> [Exercise prompt]: Exclude the pictures, then quote exactly the lines from the one holding "Which object is closest to the cyan hexagon?" through the last line of the records.

Segment Start: Entries provided

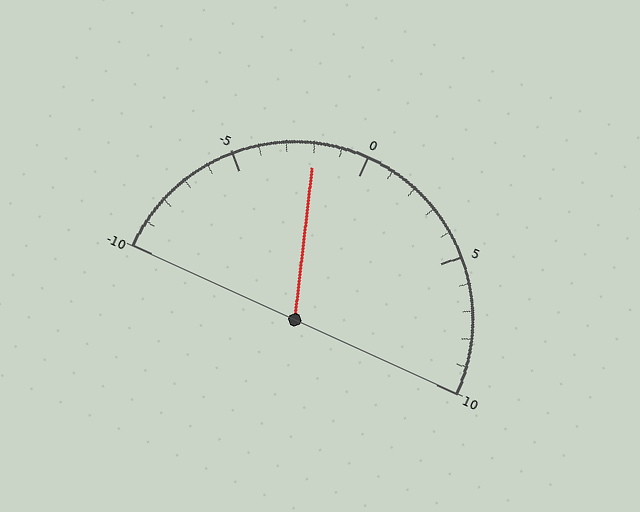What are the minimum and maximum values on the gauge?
The gauge ranges from -10 to 10.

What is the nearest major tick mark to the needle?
The nearest major tick mark is 0.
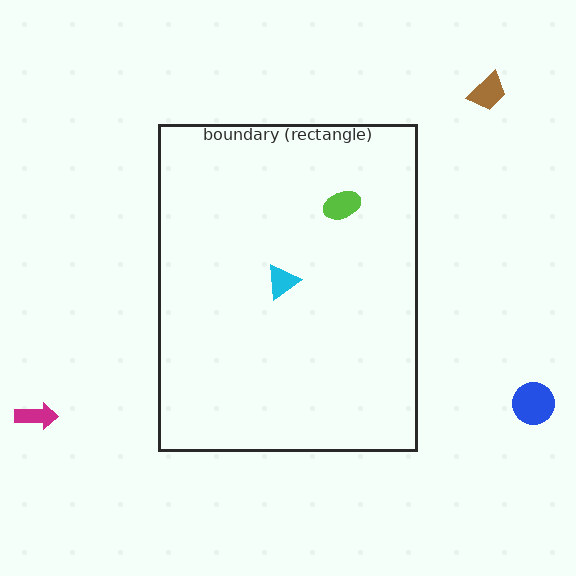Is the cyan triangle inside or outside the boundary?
Inside.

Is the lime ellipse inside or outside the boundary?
Inside.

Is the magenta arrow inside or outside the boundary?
Outside.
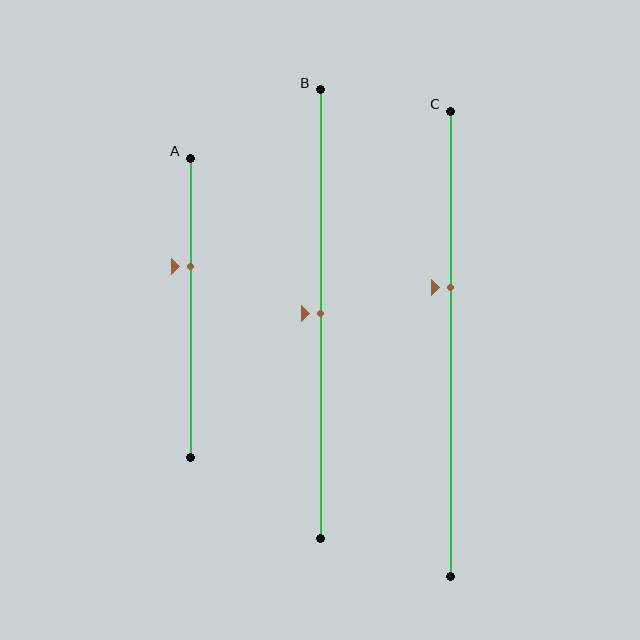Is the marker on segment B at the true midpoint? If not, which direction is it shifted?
Yes, the marker on segment B is at the true midpoint.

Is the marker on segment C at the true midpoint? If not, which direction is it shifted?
No, the marker on segment C is shifted upward by about 12% of the segment length.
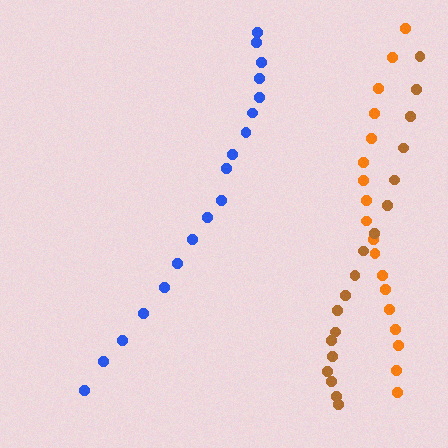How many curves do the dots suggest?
There are 3 distinct paths.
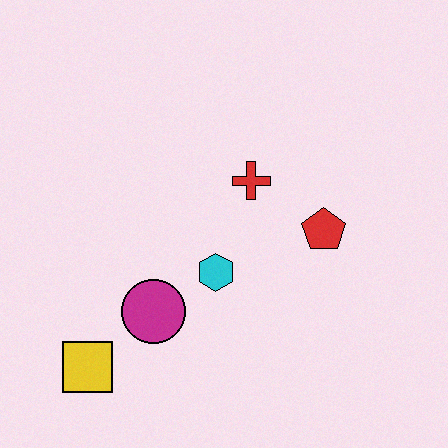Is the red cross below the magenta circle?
No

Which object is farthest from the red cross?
The yellow square is farthest from the red cross.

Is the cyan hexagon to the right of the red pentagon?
No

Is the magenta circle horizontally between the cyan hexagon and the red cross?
No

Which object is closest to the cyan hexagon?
The magenta circle is closest to the cyan hexagon.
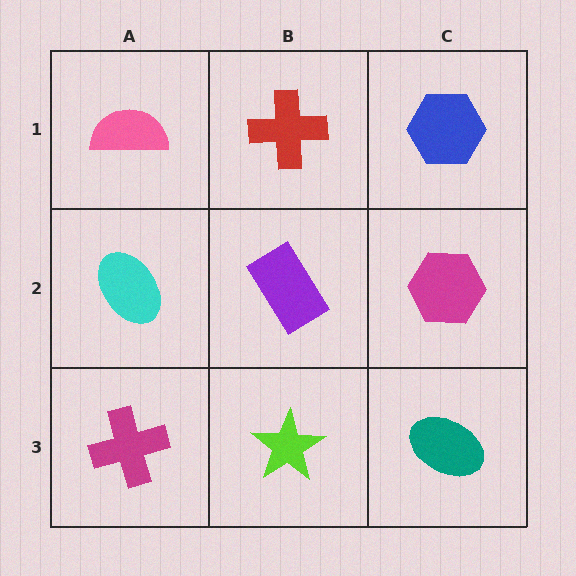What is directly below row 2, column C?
A teal ellipse.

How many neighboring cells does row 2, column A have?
3.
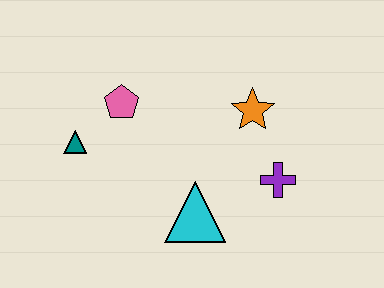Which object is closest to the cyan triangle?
The purple cross is closest to the cyan triangle.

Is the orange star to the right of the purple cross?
No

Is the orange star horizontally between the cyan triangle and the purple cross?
Yes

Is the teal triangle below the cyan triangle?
No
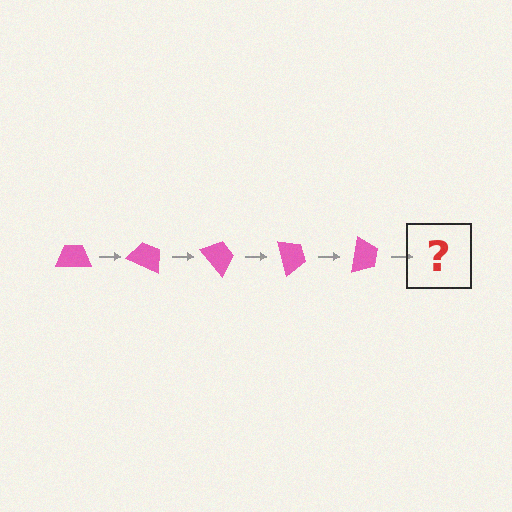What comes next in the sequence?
The next element should be a pink trapezoid rotated 125 degrees clockwise.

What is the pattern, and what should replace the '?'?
The pattern is that the trapezoid rotates 25 degrees clockwise each step. The '?' should be a pink trapezoid rotated 125 degrees clockwise.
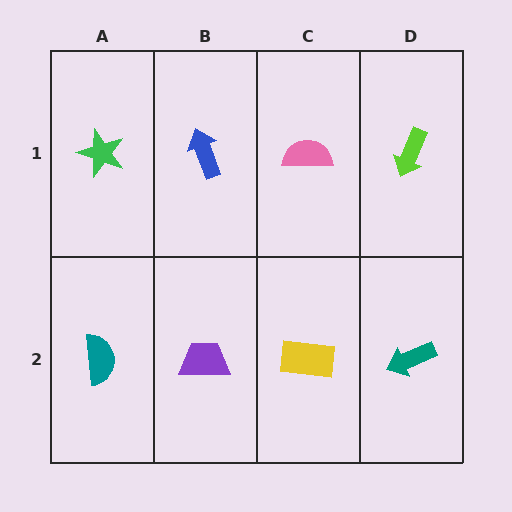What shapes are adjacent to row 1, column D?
A teal arrow (row 2, column D), a pink semicircle (row 1, column C).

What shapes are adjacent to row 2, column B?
A blue arrow (row 1, column B), a teal semicircle (row 2, column A), a yellow rectangle (row 2, column C).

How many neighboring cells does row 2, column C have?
3.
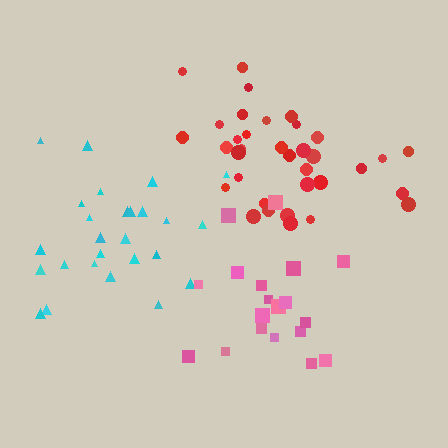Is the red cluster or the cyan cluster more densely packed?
Red.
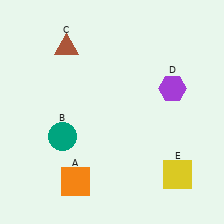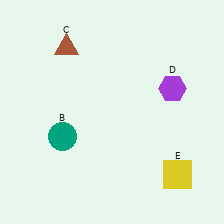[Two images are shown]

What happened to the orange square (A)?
The orange square (A) was removed in Image 2. It was in the bottom-left area of Image 1.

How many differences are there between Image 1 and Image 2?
There is 1 difference between the two images.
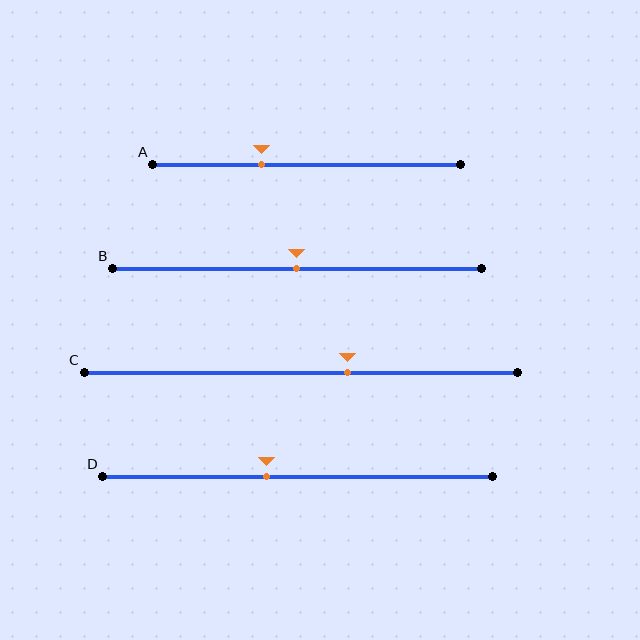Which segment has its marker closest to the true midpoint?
Segment B has its marker closest to the true midpoint.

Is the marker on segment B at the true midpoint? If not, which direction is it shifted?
Yes, the marker on segment B is at the true midpoint.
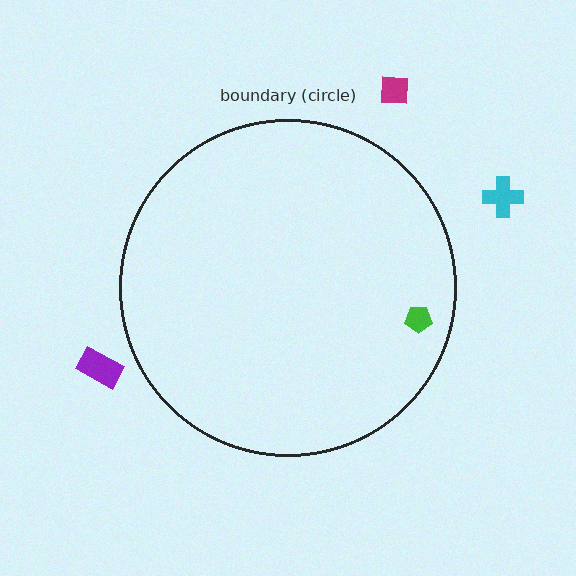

Segment End: Entries provided

> [The answer]:
Which object is closest to the cyan hexagon?
The magenta circle is closest to the cyan hexagon.
What is directly below row 2, column C?
A teal ellipse.

How many neighboring cells does row 2, column A have?
3.
Which object is closest to the cyan triangle?
The purple cross is closest to the cyan triangle.

Is the orange star to the right of the purple cross?
No

Is the orange star horizontally between the cyan triangle and the purple cross?
Yes

Is the teal triangle below the cyan triangle?
No
What comes next in the sequence?
The next element should be a pink trapezoid rotated 125 degrees clockwise.

What is the pattern, and what should replace the '?'?
The pattern is that the trapezoid rotates 25 degrees clockwise each step. The '?' should be a pink trapezoid rotated 125 degrees clockwise.
What shapes are adjacent to row 1, column D?
A teal arrow (row 2, column D), a pink semicircle (row 1, column C).

What shapes are adjacent to row 2, column B?
A blue arrow (row 1, column B), a teal semicircle (row 2, column A), a yellow rectangle (row 2, column C).

How many neighboring cells does row 2, column C have?
3.
Is the red cluster or the cyan cluster more densely packed?
Red.
[Two images are shown]

What happened to the orange square (A)?
The orange square (A) was removed in Image 2. It was in the bottom-left area of Image 1.

How many differences are there between Image 1 and Image 2?
There is 1 difference between the two images.
Which segment has its marker closest to the true midpoint?
Segment B has its marker closest to the true midpoint.

Is the marker on segment B at the true midpoint? If not, which direction is it shifted?
Yes, the marker on segment B is at the true midpoint.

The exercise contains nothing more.